- WHAT NEEDS TO BE DONE -
Transcribe every entry word for word. Skip the pictures.

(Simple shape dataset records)

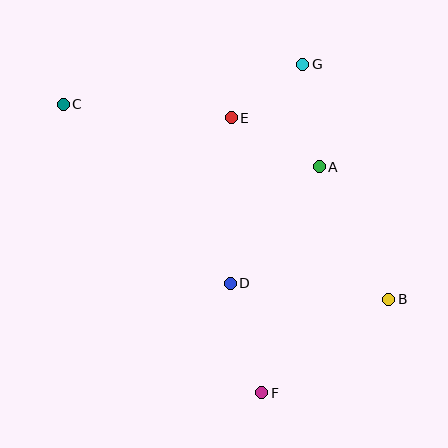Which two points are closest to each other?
Points E and G are closest to each other.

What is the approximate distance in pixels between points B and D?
The distance between B and D is approximately 159 pixels.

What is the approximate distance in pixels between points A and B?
The distance between A and B is approximately 149 pixels.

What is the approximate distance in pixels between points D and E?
The distance between D and E is approximately 165 pixels.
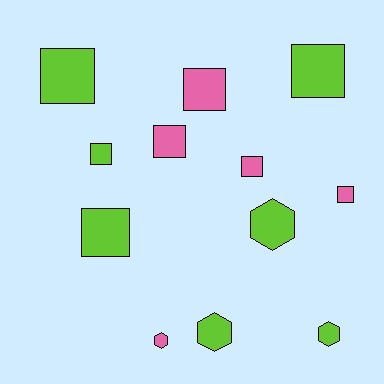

- RESPONSE -
Which two points are closest to each other?
Points E and G are closest to each other.

What is the approximate distance in pixels between points B and D?
The distance between B and D is approximately 159 pixels.

What is the approximate distance in pixels between points A and B?
The distance between A and B is approximately 149 pixels.

What is the approximate distance in pixels between points D and E?
The distance between D and E is approximately 165 pixels.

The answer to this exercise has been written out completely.